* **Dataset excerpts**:
+++
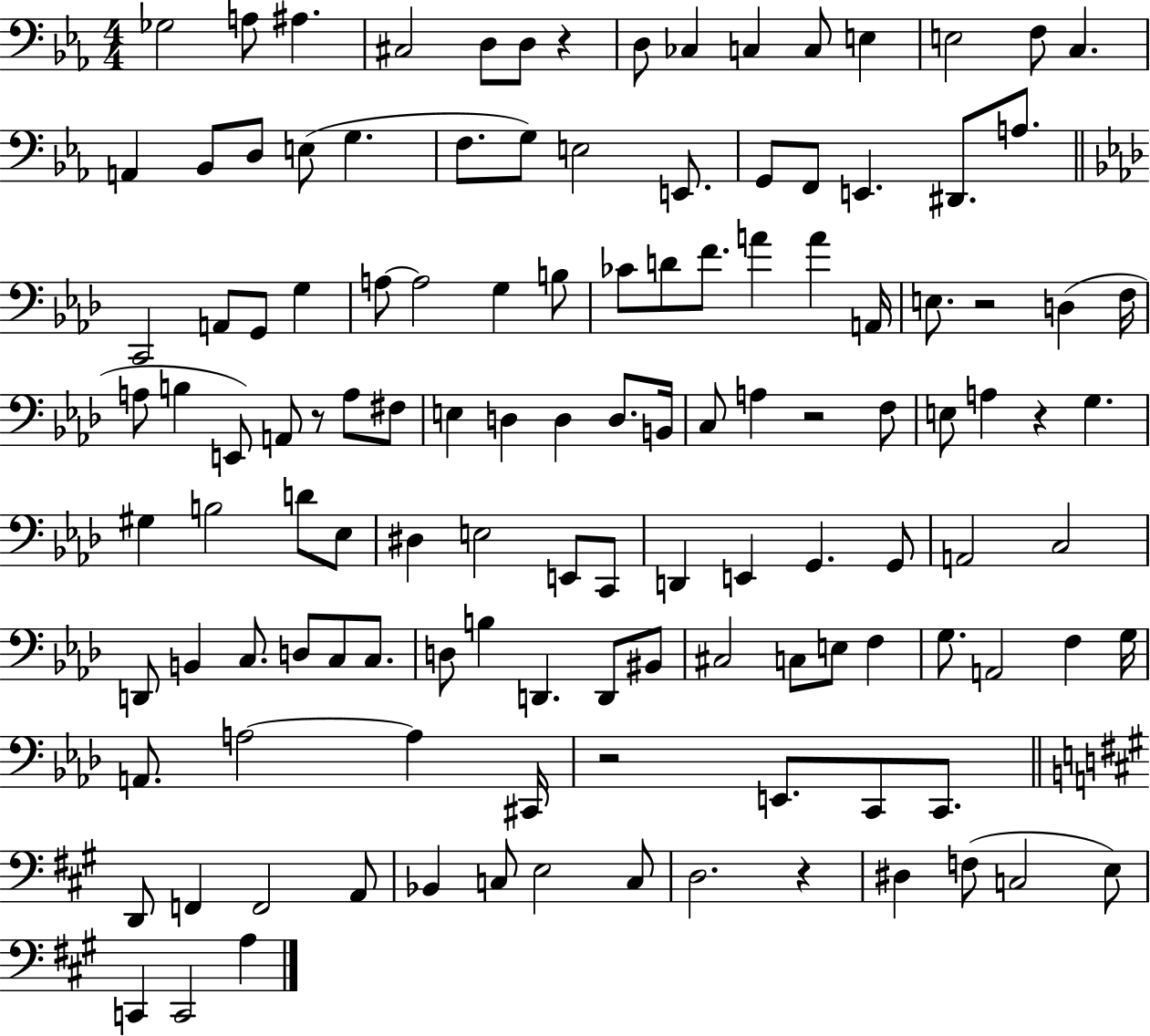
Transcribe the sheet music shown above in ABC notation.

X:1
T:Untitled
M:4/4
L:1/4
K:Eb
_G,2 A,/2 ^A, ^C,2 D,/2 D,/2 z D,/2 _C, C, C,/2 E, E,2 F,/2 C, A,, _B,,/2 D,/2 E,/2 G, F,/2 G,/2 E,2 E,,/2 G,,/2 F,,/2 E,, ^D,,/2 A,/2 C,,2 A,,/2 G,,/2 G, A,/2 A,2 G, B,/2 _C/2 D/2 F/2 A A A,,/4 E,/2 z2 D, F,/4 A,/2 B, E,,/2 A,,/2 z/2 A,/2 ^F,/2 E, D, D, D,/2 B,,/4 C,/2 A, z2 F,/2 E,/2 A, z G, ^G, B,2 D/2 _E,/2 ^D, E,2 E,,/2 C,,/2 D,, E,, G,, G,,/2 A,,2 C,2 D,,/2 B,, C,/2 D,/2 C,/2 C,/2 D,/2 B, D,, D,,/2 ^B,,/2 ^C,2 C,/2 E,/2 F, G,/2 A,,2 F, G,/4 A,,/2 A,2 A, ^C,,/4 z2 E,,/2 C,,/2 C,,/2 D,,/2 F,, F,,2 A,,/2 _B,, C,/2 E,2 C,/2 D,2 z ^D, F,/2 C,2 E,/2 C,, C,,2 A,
+++
* **Task to carry out**: Render every line of the records above as a numbered list, skipping blank lines and omitting the pictures.

* **Completed task**:
1. Transcribe the sheet music shown above in ABC notation.
2. X:1
3. T:Untitled
4. M:4/4
5. L:1/4
6. K:Eb
7. _G,2 A,/2 ^A, ^C,2 D,/2 D,/2 z D,/2 _C, C, C,/2 E, E,2 F,/2 C, A,, _B,,/2 D,/2 E,/2 G, F,/2 G,/2 E,2 E,,/2 G,,/2 F,,/2 E,, ^D,,/2 A,/2 C,,2 A,,/2 G,,/2 G, A,/2 A,2 G, B,/2 _C/2 D/2 F/2 A A A,,/4 E,/2 z2 D, F,/4 A,/2 B, E,,/2 A,,/2 z/2 A,/2 ^F,/2 E, D, D, D,/2 B,,/4 C,/2 A, z2 F,/2 E,/2 A, z G, ^G, B,2 D/2 _E,/2 ^D, E,2 E,,/2 C,,/2 D,, E,, G,, G,,/2 A,,2 C,2 D,,/2 B,, C,/2 D,/2 C,/2 C,/2 D,/2 B, D,, D,,/2 ^B,,/2 ^C,2 C,/2 E,/2 F, G,/2 A,,2 F, G,/4 A,,/2 A,2 A, ^C,,/4 z2 E,,/2 C,,/2 C,,/2 D,,/2 F,, F,,2 A,,/2 _B,, C,/2 E,2 C,/2 D,2 z ^D, F,/2 C,2 E,/2 C,, C,,2 A,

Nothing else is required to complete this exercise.